GIVEN INSTRUCTION: Emit a verbatim copy of the lines below from the line with "List all triangles from largest to smallest." through the line with "[5 frames are shown]", excluding pictures and everything outside that range.

>> begin

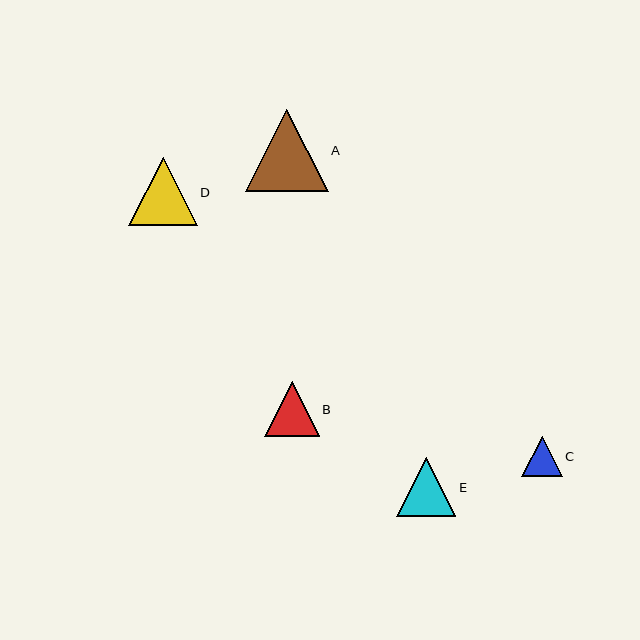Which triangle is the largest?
Triangle A is the largest with a size of approximately 82 pixels.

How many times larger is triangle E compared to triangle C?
Triangle E is approximately 1.5 times the size of triangle C.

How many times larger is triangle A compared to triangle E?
Triangle A is approximately 1.4 times the size of triangle E.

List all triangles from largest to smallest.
From largest to smallest: A, D, E, B, C.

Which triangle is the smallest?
Triangle C is the smallest with a size of approximately 40 pixels.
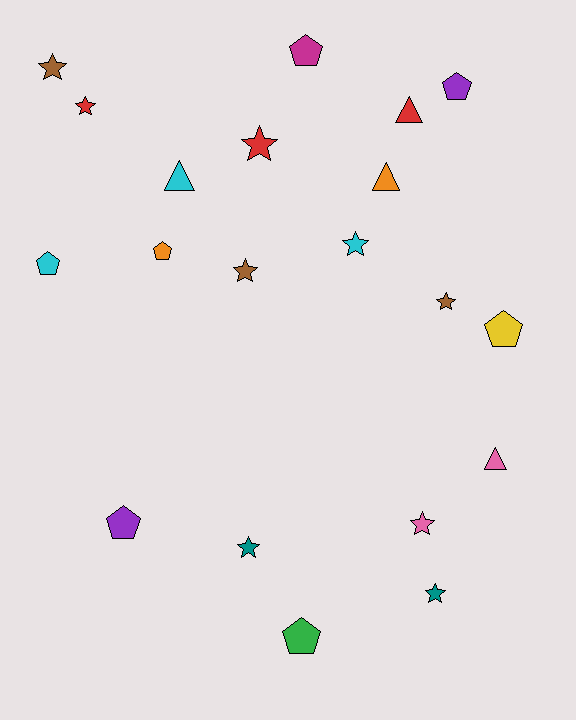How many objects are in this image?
There are 20 objects.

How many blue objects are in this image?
There are no blue objects.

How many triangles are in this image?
There are 4 triangles.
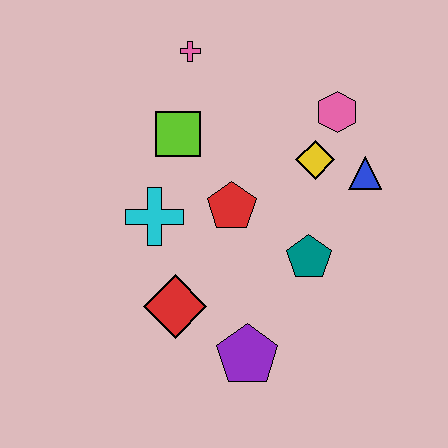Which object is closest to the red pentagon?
The cyan cross is closest to the red pentagon.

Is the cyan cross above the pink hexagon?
No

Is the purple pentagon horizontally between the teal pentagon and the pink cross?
Yes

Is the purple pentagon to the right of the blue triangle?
No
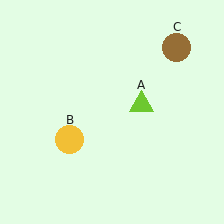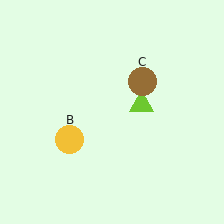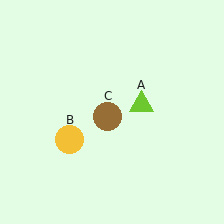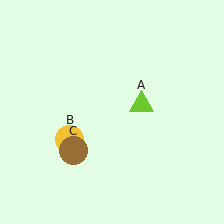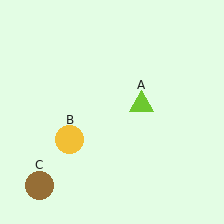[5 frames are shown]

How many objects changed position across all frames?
1 object changed position: brown circle (object C).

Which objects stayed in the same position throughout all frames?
Lime triangle (object A) and yellow circle (object B) remained stationary.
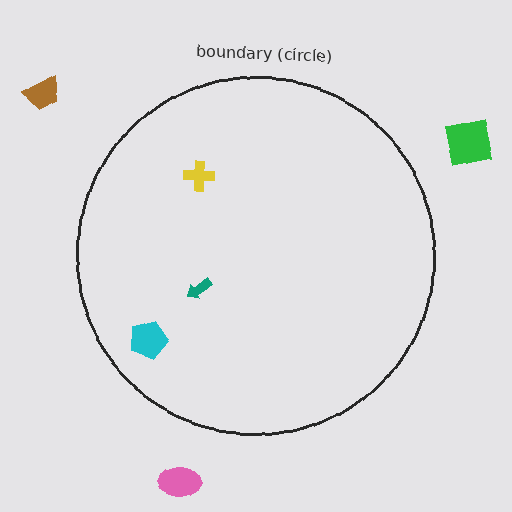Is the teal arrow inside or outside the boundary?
Inside.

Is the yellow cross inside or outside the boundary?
Inside.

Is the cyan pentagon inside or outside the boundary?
Inside.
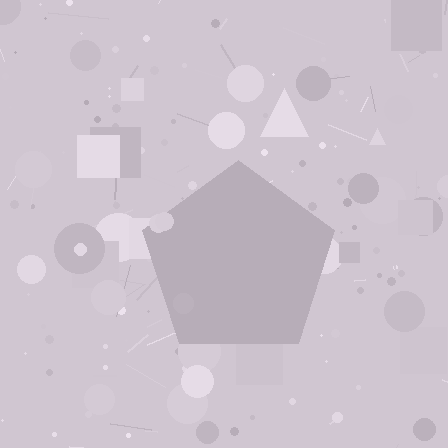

>> end

RESPONSE TO THE EXERCISE:
List all triangles from largest to smallest.
From largest to smallest: A, D, E, B, C.

Which triangle is the smallest?
Triangle C is the smallest with a size of approximately 40 pixels.
How many objects are in this image?
There are 20 objects.

How many blue objects are in this image?
There are no blue objects.

How many triangles are in this image?
There are 4 triangles.
Which object is closest to the red pentagon?
The cyan cross is closest to the red pentagon.

Is the cyan cross above the pink hexagon?
No

Is the purple pentagon horizontally between the teal pentagon and the pink cross?
Yes

Is the purple pentagon to the right of the blue triangle?
No
[5 frames are shown]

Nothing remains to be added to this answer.